Dataset rows
[Start]
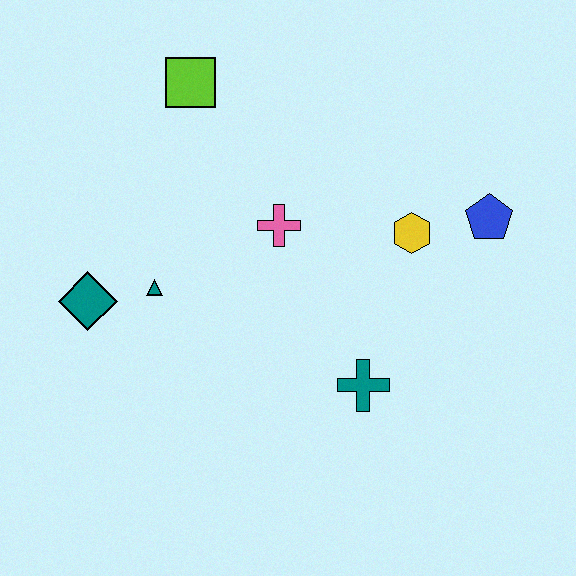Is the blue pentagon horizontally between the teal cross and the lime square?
No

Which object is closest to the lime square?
The pink cross is closest to the lime square.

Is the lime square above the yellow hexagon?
Yes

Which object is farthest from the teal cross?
The lime square is farthest from the teal cross.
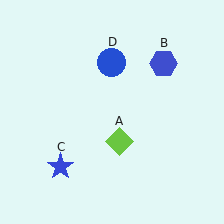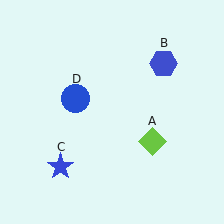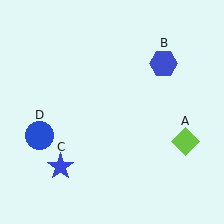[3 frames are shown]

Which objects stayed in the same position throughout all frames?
Blue hexagon (object B) and blue star (object C) remained stationary.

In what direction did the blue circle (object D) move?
The blue circle (object D) moved down and to the left.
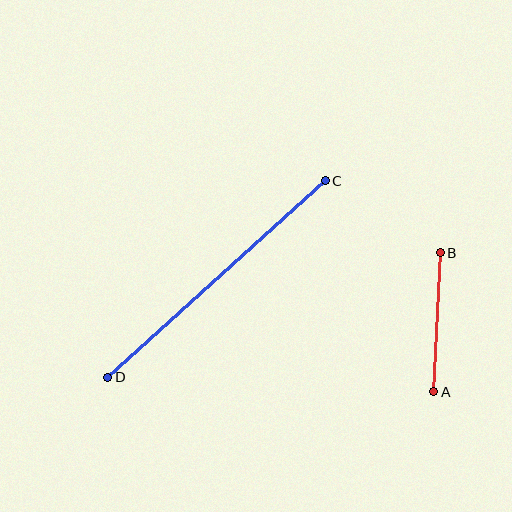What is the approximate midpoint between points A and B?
The midpoint is at approximately (437, 322) pixels.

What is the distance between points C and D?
The distance is approximately 293 pixels.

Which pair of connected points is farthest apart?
Points C and D are farthest apart.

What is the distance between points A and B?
The distance is approximately 139 pixels.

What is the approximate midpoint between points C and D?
The midpoint is at approximately (217, 279) pixels.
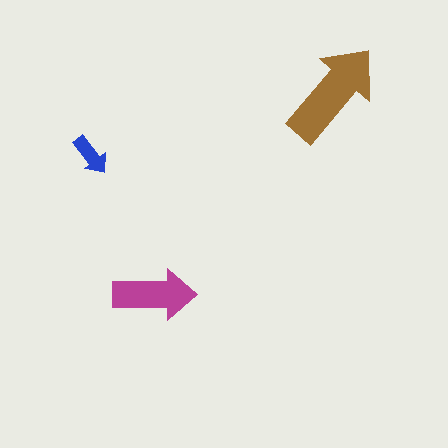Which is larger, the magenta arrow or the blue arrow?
The magenta one.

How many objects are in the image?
There are 3 objects in the image.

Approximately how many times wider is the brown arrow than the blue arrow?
[End]
§ **TASK GOAL**: Write out the records above once more, word for word, with no pictures.

§ **THE ANSWER**:
Is the blue pentagon horizontally between the teal cross and the lime square?
No

Which object is closest to the lime square?
The pink cross is closest to the lime square.

Is the lime square above the yellow hexagon?
Yes

Which object is farthest from the teal cross?
The lime square is farthest from the teal cross.
[3 frames are shown]

Which objects stayed in the same position throughout all frames?
Blue hexagon (object B) and blue star (object C) remained stationary.

In what direction did the blue circle (object D) move?
The blue circle (object D) moved down and to the left.
What is the approximate midpoint between points A and B?
The midpoint is at approximately (437, 322) pixels.

What is the distance between points C and D?
The distance is approximately 293 pixels.

Which pair of connected points is farthest apart?
Points C and D are farthest apart.

What is the distance between points A and B?
The distance is approximately 139 pixels.

What is the approximate midpoint between points C and D?
The midpoint is at approximately (217, 279) pixels.
Which is larger, the magenta arrow or the blue arrow?
The magenta one.

How many objects are in the image?
There are 3 objects in the image.

Approximately how many times wider is the brown arrow than the blue arrow?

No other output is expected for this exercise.